►

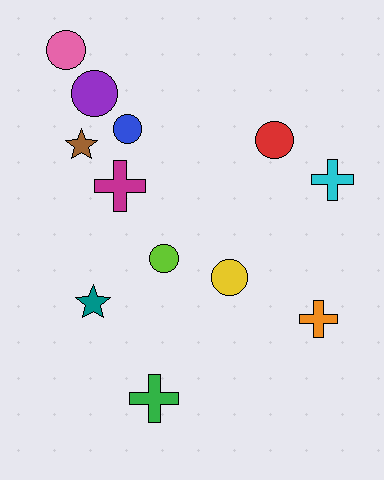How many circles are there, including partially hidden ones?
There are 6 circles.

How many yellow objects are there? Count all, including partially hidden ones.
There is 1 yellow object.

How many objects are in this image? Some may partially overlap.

◄
►

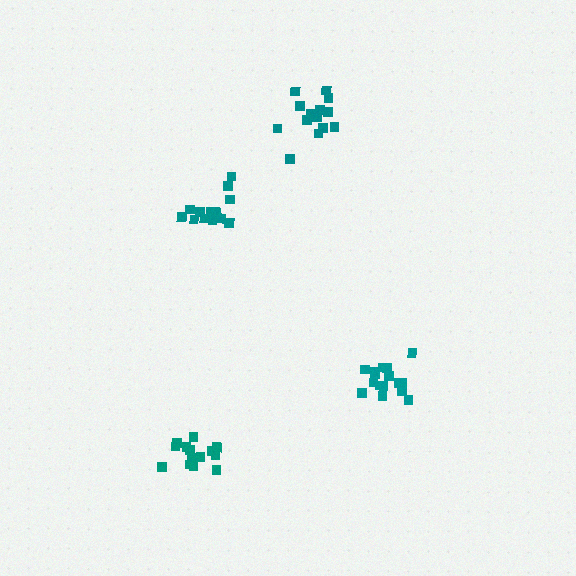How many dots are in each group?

◄
►

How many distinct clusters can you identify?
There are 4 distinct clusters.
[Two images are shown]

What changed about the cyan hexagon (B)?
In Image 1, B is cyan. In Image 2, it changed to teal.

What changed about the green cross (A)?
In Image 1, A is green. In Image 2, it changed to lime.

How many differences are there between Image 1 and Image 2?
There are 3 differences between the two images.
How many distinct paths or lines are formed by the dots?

◄

SET PROBLEM: Your task is to transcribe only the lines from the line containing "What changed about the green cross (A)?" through the line containing "How many distinct paths", word for word.

SOLUTION TO THIS TASK:
What changed about the green cross (A)?
In Image 1, A is green. In Image 2, it changed to lime.

How many differences are there between Image 1 and Image 2?
There are 3 differences between the two images.
How many distinct paths or lines are formed by the dots?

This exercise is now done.